(Simple shape dataset records)
--------
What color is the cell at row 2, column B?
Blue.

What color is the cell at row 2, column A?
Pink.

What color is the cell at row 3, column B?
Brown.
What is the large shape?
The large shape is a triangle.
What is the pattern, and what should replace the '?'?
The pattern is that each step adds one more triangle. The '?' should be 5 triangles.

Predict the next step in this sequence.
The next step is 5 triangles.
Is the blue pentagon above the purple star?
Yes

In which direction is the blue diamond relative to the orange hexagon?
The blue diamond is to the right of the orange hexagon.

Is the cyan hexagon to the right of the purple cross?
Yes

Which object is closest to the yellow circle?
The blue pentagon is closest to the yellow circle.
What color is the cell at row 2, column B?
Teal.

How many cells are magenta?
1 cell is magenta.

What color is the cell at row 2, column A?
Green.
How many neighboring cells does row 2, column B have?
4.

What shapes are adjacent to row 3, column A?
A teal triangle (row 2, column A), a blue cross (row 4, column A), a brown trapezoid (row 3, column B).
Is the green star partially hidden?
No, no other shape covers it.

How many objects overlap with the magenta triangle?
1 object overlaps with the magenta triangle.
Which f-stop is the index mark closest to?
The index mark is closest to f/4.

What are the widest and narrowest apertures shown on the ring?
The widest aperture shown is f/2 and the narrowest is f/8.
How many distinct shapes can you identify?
--------
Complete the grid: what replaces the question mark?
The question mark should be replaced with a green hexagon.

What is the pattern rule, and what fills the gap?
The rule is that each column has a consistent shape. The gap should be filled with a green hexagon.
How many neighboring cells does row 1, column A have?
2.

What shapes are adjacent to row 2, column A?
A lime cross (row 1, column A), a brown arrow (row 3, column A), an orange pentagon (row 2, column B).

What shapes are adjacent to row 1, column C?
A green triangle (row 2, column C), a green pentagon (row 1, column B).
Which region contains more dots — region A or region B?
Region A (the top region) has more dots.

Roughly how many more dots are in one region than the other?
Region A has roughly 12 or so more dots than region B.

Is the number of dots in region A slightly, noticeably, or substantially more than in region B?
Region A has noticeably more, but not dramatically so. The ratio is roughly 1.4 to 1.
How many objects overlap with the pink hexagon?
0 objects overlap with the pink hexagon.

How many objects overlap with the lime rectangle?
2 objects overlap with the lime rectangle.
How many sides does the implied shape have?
--------
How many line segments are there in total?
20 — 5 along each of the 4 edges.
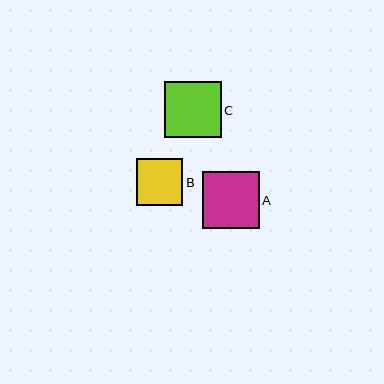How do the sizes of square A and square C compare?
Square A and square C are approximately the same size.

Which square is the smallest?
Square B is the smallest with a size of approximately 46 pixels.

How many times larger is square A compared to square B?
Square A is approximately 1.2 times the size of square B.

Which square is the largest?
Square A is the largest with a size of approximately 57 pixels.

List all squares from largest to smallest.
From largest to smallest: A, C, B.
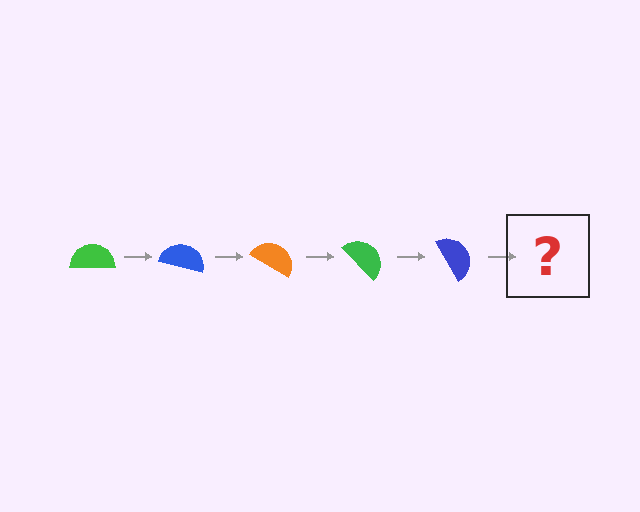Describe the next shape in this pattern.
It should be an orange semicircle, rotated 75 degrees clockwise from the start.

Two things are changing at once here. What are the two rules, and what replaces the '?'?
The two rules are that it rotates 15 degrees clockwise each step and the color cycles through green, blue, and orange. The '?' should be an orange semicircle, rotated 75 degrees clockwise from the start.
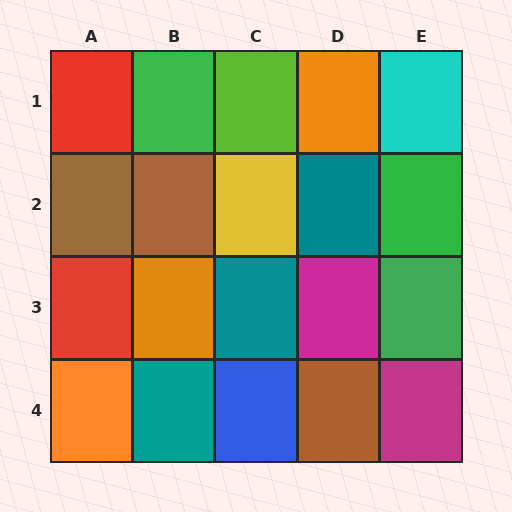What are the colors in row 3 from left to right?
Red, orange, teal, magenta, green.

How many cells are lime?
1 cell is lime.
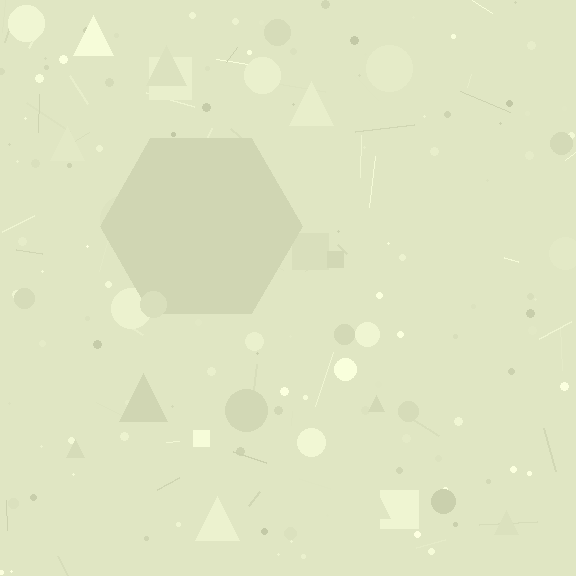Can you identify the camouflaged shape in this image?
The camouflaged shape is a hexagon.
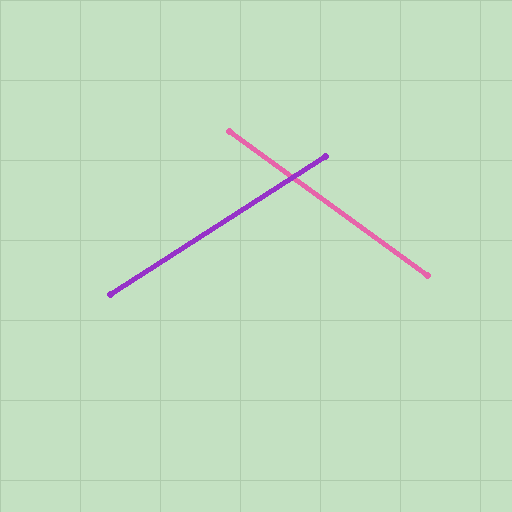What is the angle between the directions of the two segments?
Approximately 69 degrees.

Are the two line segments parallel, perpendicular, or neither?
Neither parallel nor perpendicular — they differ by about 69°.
--------
TASK TO COMPLETE :: Can you repeat, word for word, every line above from the one containing "How many objects overlap with the pink" down to the one containing "How many sides does the implied shape have?", including both?

ANSWER TO THE PROBLEM ::
How many objects overlap with the pink hexagon?
0 objects overlap with the pink hexagon.

How many objects overlap with the lime rectangle?
2 objects overlap with the lime rectangle.
How many sides does the implied shape have?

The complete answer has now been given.